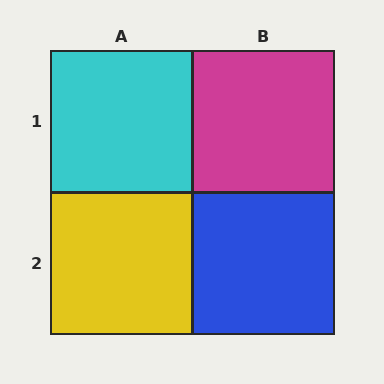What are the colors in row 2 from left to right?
Yellow, blue.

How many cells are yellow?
1 cell is yellow.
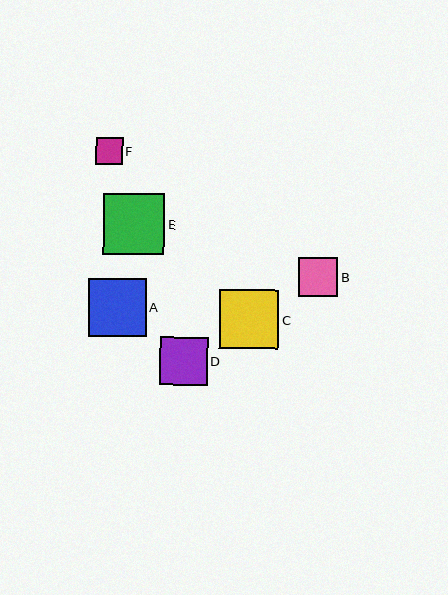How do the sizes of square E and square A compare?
Square E and square A are approximately the same size.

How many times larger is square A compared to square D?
Square A is approximately 1.2 times the size of square D.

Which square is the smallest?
Square F is the smallest with a size of approximately 27 pixels.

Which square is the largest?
Square E is the largest with a size of approximately 61 pixels.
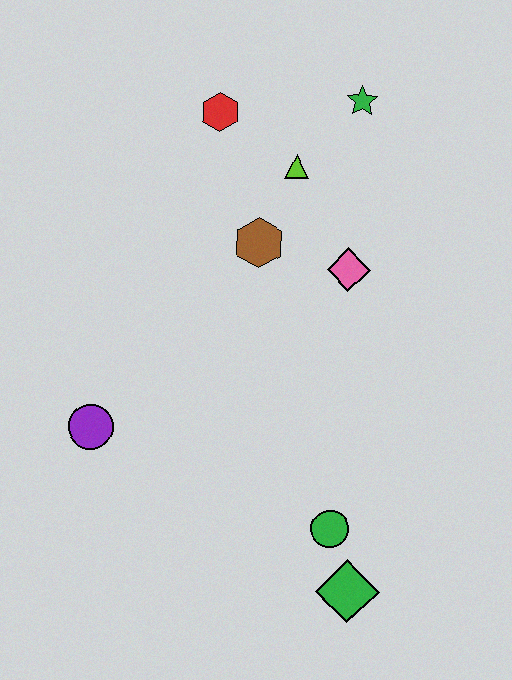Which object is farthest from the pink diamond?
The green diamond is farthest from the pink diamond.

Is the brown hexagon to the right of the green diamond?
No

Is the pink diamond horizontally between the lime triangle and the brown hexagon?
No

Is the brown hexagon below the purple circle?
No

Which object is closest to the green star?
The lime triangle is closest to the green star.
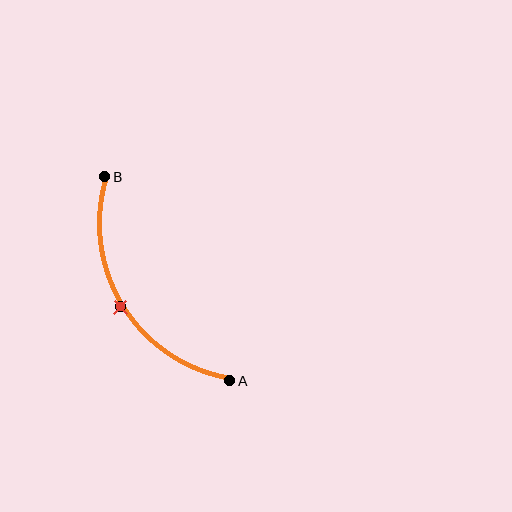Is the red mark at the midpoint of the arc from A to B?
Yes. The red mark lies on the arc at equal arc-length from both A and B — it is the arc midpoint.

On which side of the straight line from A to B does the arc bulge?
The arc bulges to the left of the straight line connecting A and B.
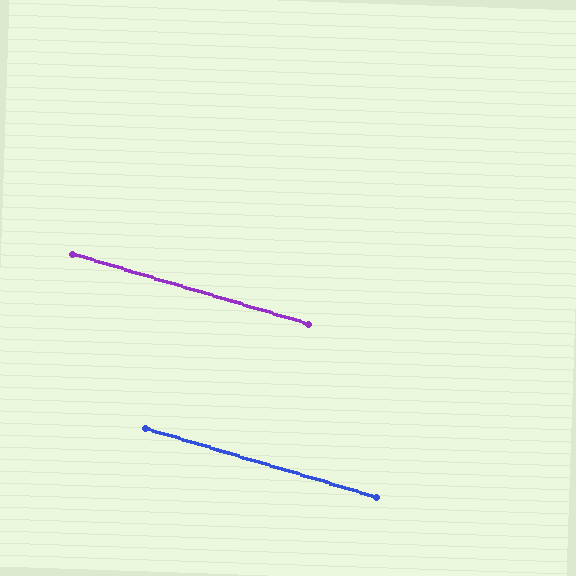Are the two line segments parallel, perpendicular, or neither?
Parallel — their directions differ by only 0.1°.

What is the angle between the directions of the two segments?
Approximately 0 degrees.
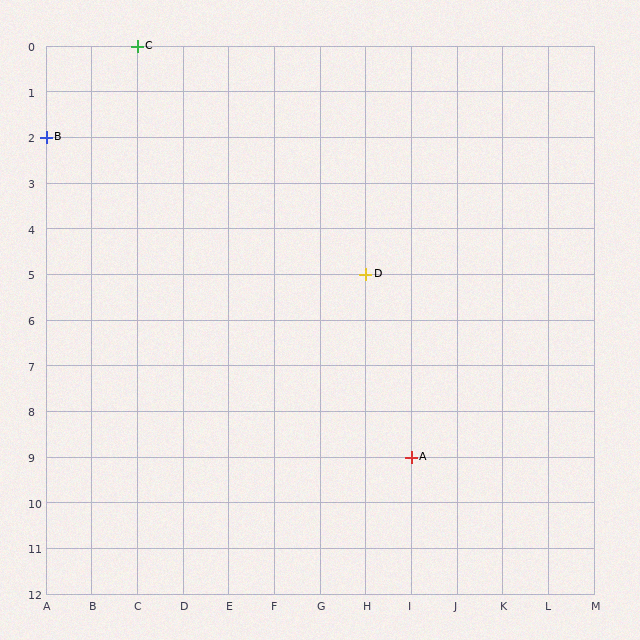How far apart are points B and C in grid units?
Points B and C are 2 columns and 2 rows apart (about 2.8 grid units diagonally).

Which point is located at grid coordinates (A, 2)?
Point B is at (A, 2).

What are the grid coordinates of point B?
Point B is at grid coordinates (A, 2).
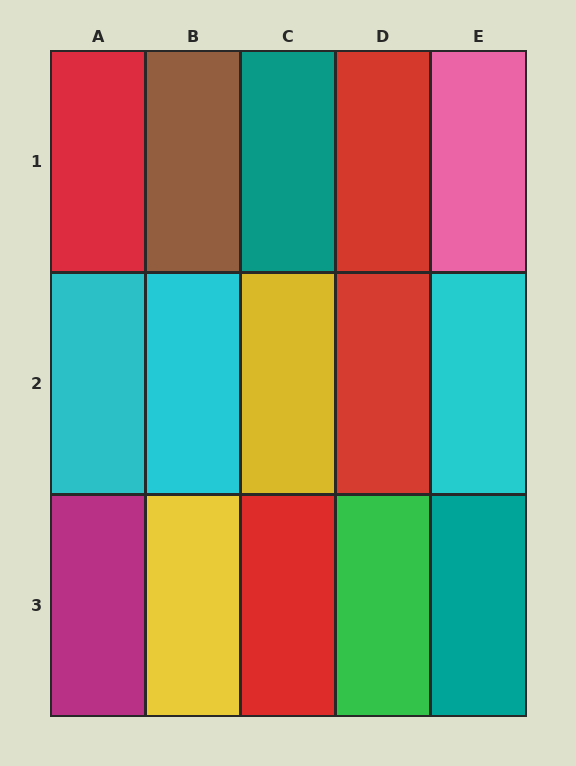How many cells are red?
4 cells are red.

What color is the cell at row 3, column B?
Yellow.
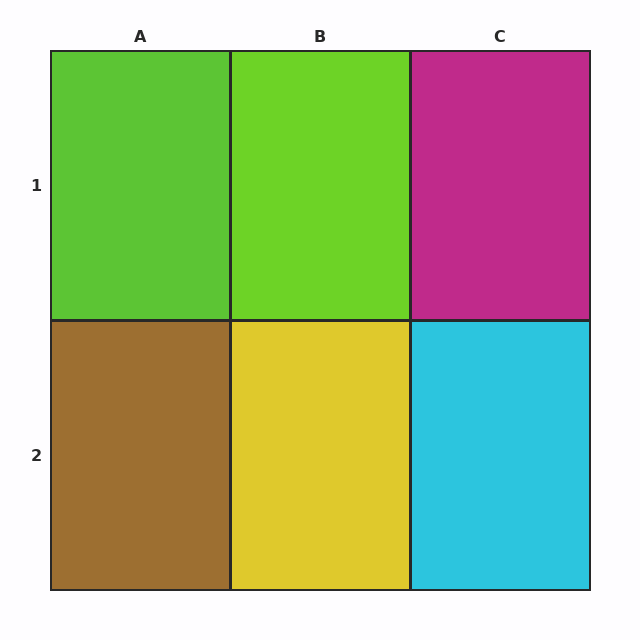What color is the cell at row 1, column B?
Lime.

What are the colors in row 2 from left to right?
Brown, yellow, cyan.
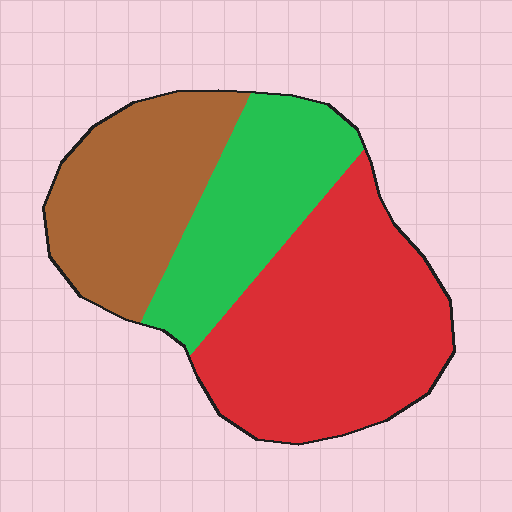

-=-=-=-=-

TASK DIRECTIONS: Extract the run of lines from the line holding "Is the brown hexagon below the purple circle?" through the final line of the material above, exactly and inclusively. Leave the pictures behind.

TASK RESPONSE:
Is the brown hexagon below the purple circle?
No

Which object is closest to the green star?
The lime triangle is closest to the green star.
Is the red mark at the midpoint of the arc from A to B?
Yes. The red mark lies on the arc at equal arc-length from both A and B — it is the arc midpoint.

On which side of the straight line from A to B does the arc bulge?
The arc bulges to the left of the straight line connecting A and B.
Are the two line segments parallel, perpendicular, or neither?
Parallel — their directions differ by only 0.1°.

What is the angle between the directions of the two segments?
Approximately 0 degrees.
How far apart are points B and C in grid units?
Points B and C are 2 columns and 2 rows apart (about 2.8 grid units diagonally).

Which point is located at grid coordinates (A, 2)?
Point B is at (A, 2).

What are the grid coordinates of point B?
Point B is at grid coordinates (A, 2).
How many cells are red?
4 cells are red.

What color is the cell at row 3, column B?
Yellow.
What color is the cell at row 1, column B?
Lime.

What are the colors in row 2 from left to right?
Brown, yellow, cyan.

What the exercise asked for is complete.